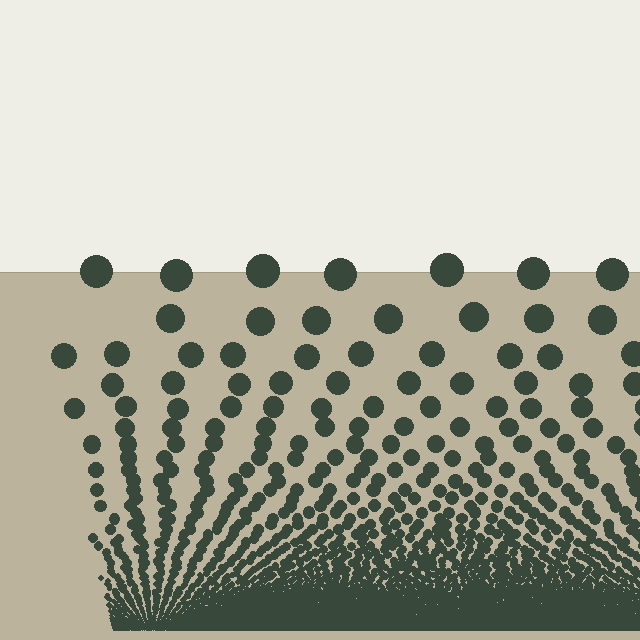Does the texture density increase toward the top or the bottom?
Density increases toward the bottom.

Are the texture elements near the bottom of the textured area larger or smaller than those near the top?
Smaller. The gradient is inverted — elements near the bottom are smaller and denser.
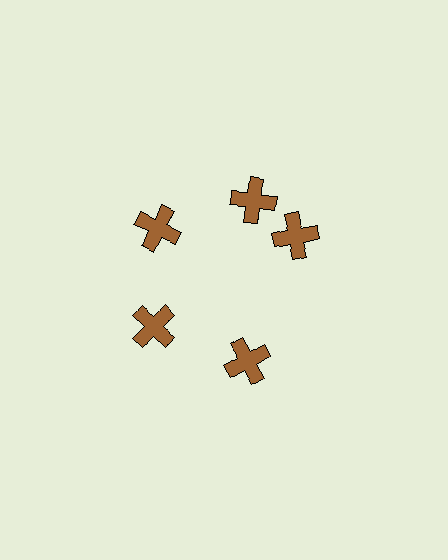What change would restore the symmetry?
The symmetry would be restored by rotating it back into even spacing with its neighbors so that all 5 crosses sit at equal angles and equal distance from the center.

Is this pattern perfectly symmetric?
No. The 5 brown crosses are arranged in a ring, but one element near the 3 o'clock position is rotated out of alignment along the ring, breaking the 5-fold rotational symmetry.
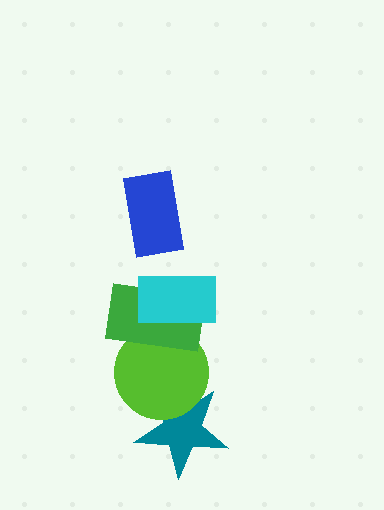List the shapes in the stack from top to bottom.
From top to bottom: the blue rectangle, the cyan rectangle, the green rectangle, the lime circle, the teal star.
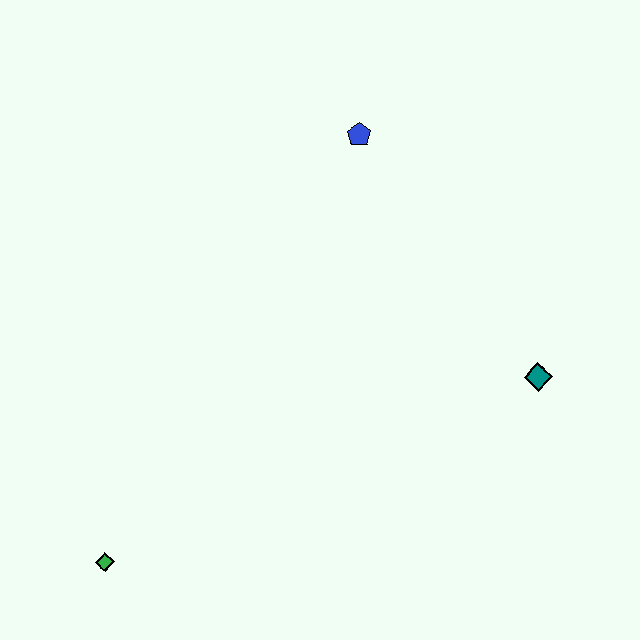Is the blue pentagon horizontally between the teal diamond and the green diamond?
Yes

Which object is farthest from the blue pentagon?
The green diamond is farthest from the blue pentagon.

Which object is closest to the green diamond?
The teal diamond is closest to the green diamond.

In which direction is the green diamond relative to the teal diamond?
The green diamond is to the left of the teal diamond.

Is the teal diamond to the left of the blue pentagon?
No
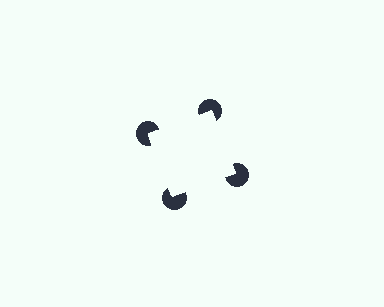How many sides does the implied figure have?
4 sides.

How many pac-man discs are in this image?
There are 4 — one at each vertex of the illusory square.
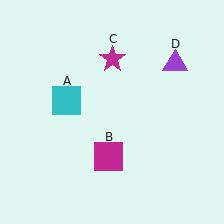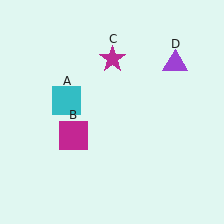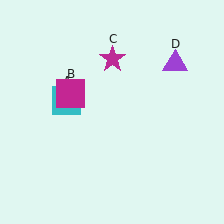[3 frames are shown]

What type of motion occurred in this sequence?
The magenta square (object B) rotated clockwise around the center of the scene.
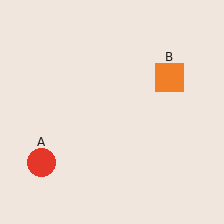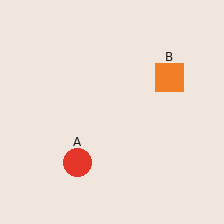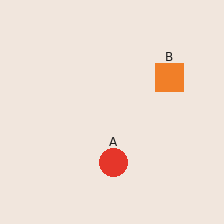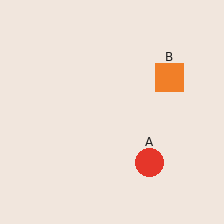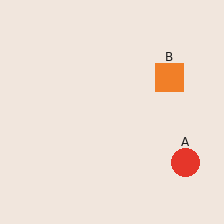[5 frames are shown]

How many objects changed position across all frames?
1 object changed position: red circle (object A).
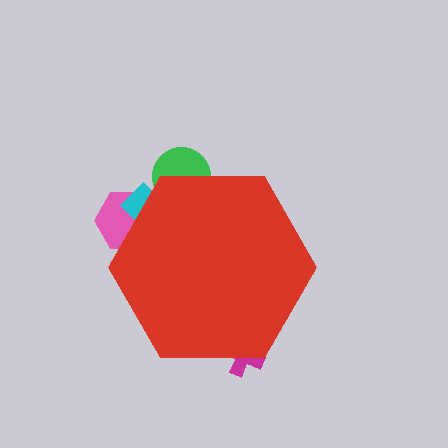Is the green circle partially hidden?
Yes, the green circle is partially hidden behind the red hexagon.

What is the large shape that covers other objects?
A red hexagon.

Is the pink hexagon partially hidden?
Yes, the pink hexagon is partially hidden behind the red hexagon.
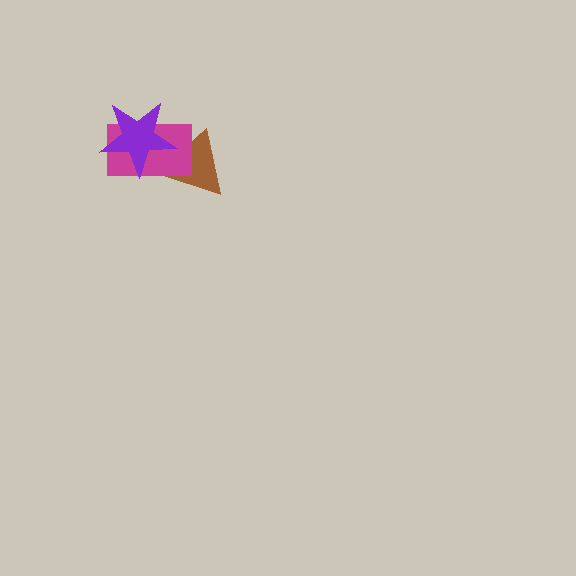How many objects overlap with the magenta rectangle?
2 objects overlap with the magenta rectangle.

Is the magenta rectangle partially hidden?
Yes, it is partially covered by another shape.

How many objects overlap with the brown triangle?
1 object overlaps with the brown triangle.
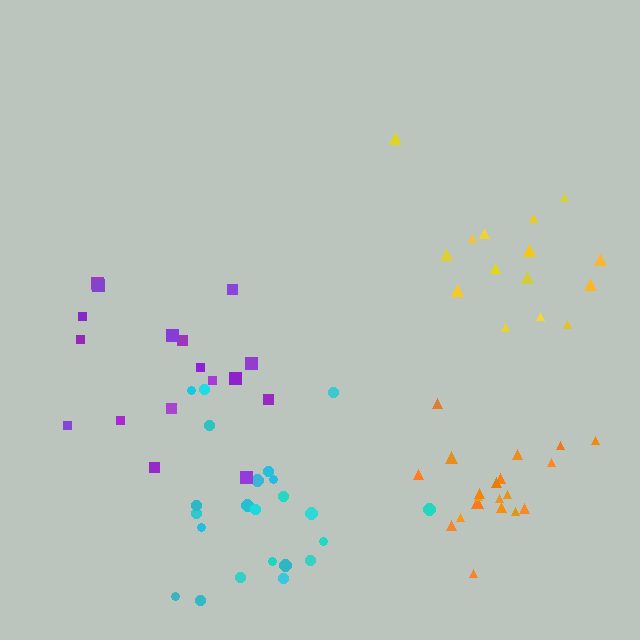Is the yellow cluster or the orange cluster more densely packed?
Orange.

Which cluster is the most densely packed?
Orange.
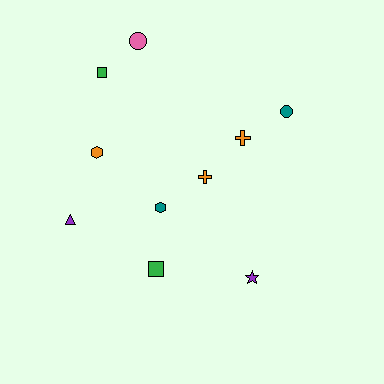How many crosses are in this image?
There are 2 crosses.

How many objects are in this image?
There are 10 objects.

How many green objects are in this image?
There are 2 green objects.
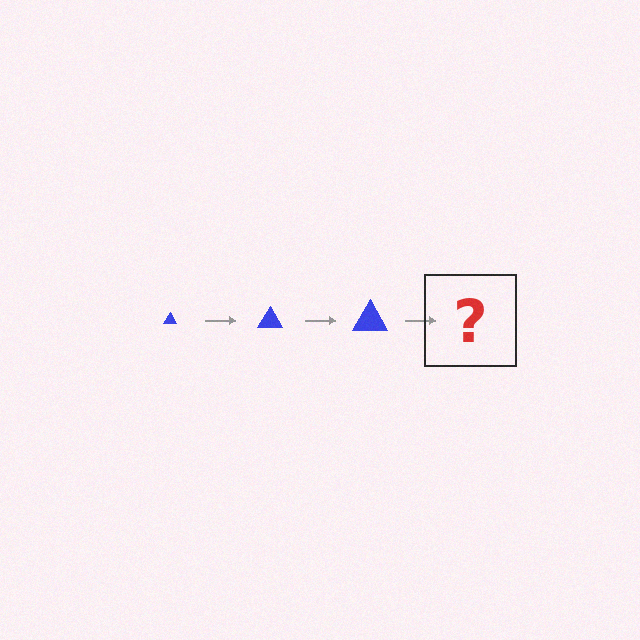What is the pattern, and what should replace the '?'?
The pattern is that the triangle gets progressively larger each step. The '?' should be a blue triangle, larger than the previous one.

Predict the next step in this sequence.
The next step is a blue triangle, larger than the previous one.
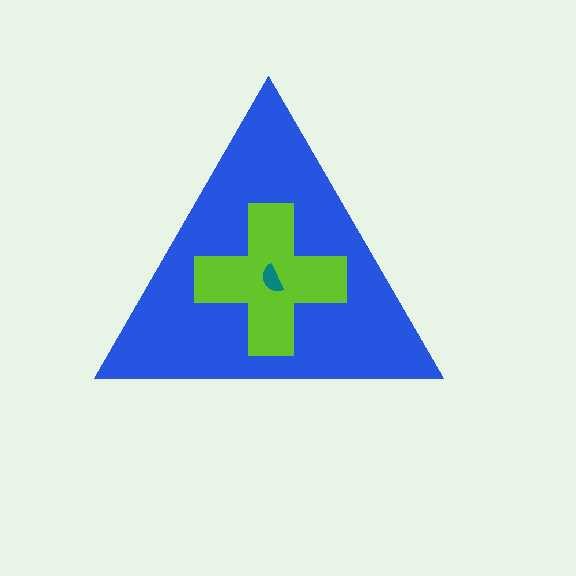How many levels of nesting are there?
3.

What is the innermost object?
The teal semicircle.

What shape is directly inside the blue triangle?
The lime cross.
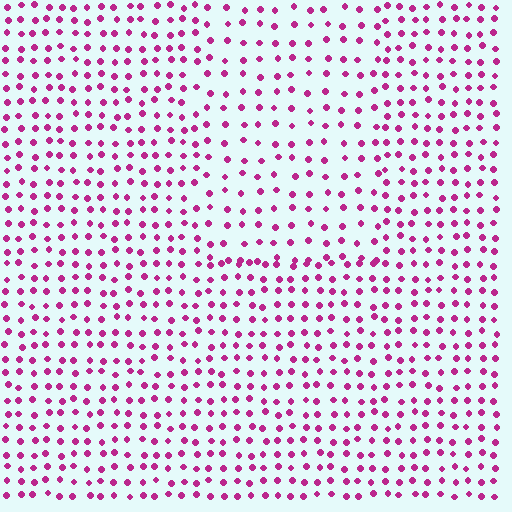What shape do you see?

THE EXERCISE:
Please write out all of the material above without changing a word, and omit any pictures.

OUTPUT OF THE EXERCISE:
Does the texture density increase toward the top or the bottom?
Density increases toward the bottom.

Are the texture elements near the bottom of the textured area larger or smaller than those near the top?
Smaller. The gradient is inverted — elements near the bottom are smaller and denser.
What change would restore the symmetry?
The symmetry would be restored by rotating it back into even spacing with its neighbors so that all 5 crosses sit at equal angles and equal distance from the center.

Is this pattern perfectly symmetric?
No. The 5 brown crosses are arranged in a ring, but one element near the 3 o'clock position is rotated out of alignment along the ring, breaking the 5-fold rotational symmetry.
List the shapes in the stack from top to bottom.
From top to bottom: the blue rectangle, the cyan rectangle, the green rectangle, the lime circle, the teal star.
Is the blue pentagon horizontally between the teal diamond and the green diamond?
Yes

Which object is farthest from the blue pentagon?
The green diamond is farthest from the blue pentagon.

Which object is closest to the green diamond?
The teal diamond is closest to the green diamond.

In which direction is the green diamond relative to the teal diamond?
The green diamond is to the left of the teal diamond.

Is the teal diamond to the left of the blue pentagon?
No
How many sides does the implied figure have?
4 sides.

How many pac-man discs are in this image?
There are 4 — one at each vertex of the illusory square.
[3 frames are shown]

What type of motion occurred in this sequence?
The magenta square (object B) rotated clockwise around the center of the scene.
[5 frames are shown]

How many objects changed position across all frames?
1 object changed position: red circle (object A).
Is the green circle partially hidden?
Yes, the green circle is partially hidden behind the red hexagon.

What is the large shape that covers other objects?
A red hexagon.

Is the pink hexagon partially hidden?
Yes, the pink hexagon is partially hidden behind the red hexagon.
How many objects overlap with the magenta rectangle?
2 objects overlap with the magenta rectangle.

Is the magenta rectangle partially hidden?
Yes, it is partially covered by another shape.

How many objects overlap with the brown triangle?
1 object overlaps with the brown triangle.
Is the yellow cluster or the orange cluster more densely packed?
Orange.

Which cluster is the most densely packed?
Orange.
How many crosses are in this image?
There are 2 crosses.

How many objects are in this image?
There are 10 objects.

How many green objects are in this image?
There are 2 green objects.
What is the pattern, and what should replace the '?'?
The pattern is that the triangle gets progressively larger each step. The '?' should be a blue triangle, larger than the previous one.

Predict the next step in this sequence.
The next step is a blue triangle, larger than the previous one.
How many levels of nesting are there?
3.

What is the innermost object?
The teal semicircle.

What shape is directly inside the blue triangle?
The lime cross.
What shape do you see?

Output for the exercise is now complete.